Below is a listing; print exactly its lines from the one containing "What is the" down to the one containing "Which region contains the yellow circle?", both inclusive, with every picture left out.

Questions about pictured shapes
_ _ _ _

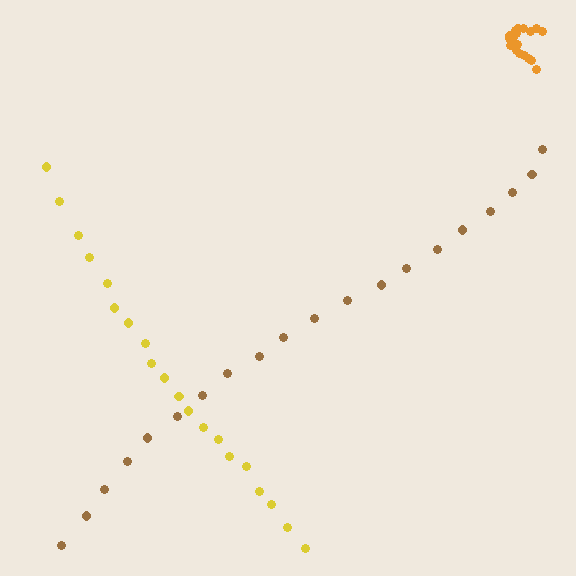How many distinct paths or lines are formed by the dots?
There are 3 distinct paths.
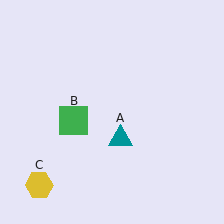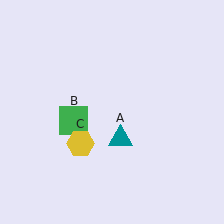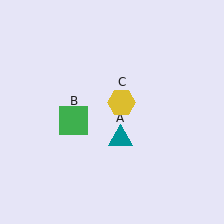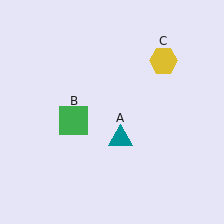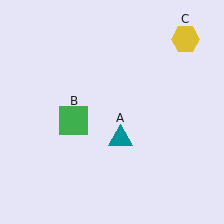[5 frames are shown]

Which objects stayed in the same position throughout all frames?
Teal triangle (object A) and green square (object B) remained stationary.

_ _ _ _

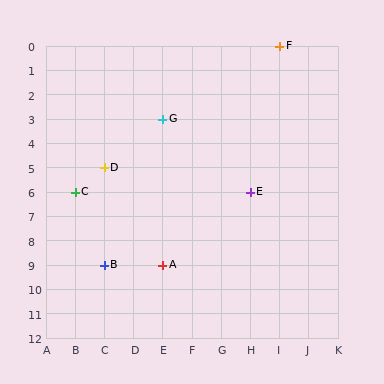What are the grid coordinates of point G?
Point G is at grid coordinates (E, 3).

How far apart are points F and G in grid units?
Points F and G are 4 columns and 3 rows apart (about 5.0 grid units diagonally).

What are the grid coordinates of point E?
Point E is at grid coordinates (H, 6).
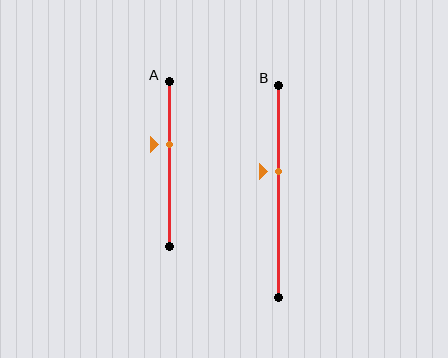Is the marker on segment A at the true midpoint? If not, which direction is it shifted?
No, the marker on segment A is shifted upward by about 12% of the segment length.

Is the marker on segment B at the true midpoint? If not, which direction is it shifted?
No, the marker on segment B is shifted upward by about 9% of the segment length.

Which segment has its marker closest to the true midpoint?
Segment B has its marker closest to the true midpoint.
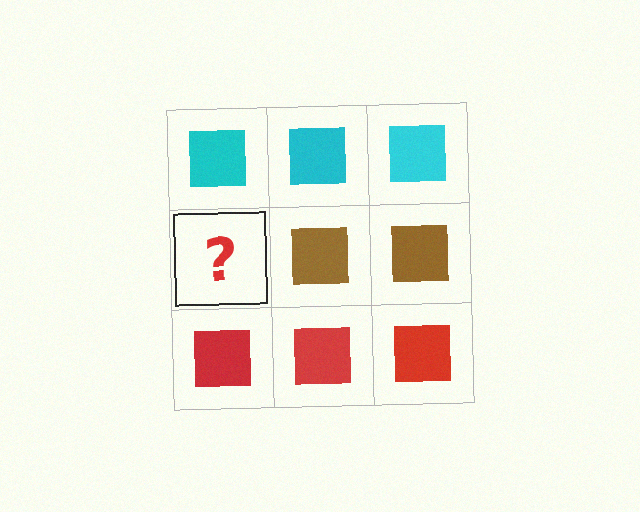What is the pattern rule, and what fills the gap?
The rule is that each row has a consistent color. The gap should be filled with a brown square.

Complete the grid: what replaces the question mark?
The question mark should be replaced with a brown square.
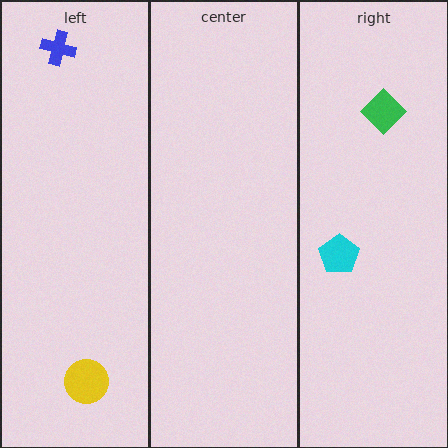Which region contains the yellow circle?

_ _ _ _

■ TASK OUTPUT ■
What is the pattern rule, and what fills the gap?
The rule is that each row has a consistent color. The gap should be filled with a brown square.

Complete the grid: what replaces the question mark?
The question mark should be replaced with a brown square.
Which region contains the yellow circle?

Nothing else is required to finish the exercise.